Every line of the material is to be quoted verbatim, minus the pictures.

═════ Listed entries

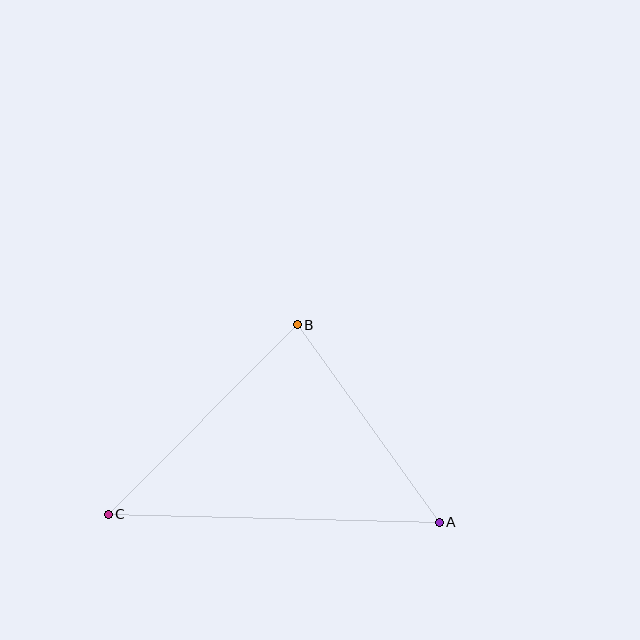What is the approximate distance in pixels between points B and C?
The distance between B and C is approximately 268 pixels.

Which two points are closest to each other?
Points A and B are closest to each other.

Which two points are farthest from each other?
Points A and C are farthest from each other.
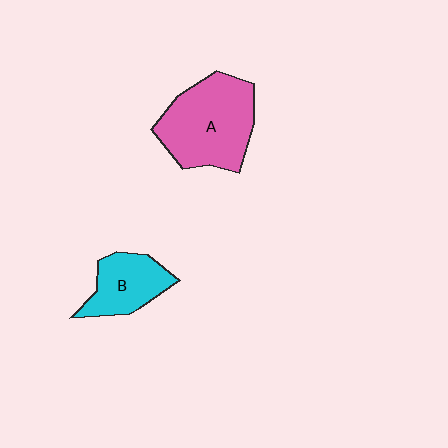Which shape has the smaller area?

══════════

— The reply —
What is the approximate distance in pixels between points B and C?
The distance between B and C is approximately 268 pixels.

Which two points are closest to each other?
Points A and B are closest to each other.

Which two points are farthest from each other?
Points A and C are farthest from each other.
Which shape has the smaller area?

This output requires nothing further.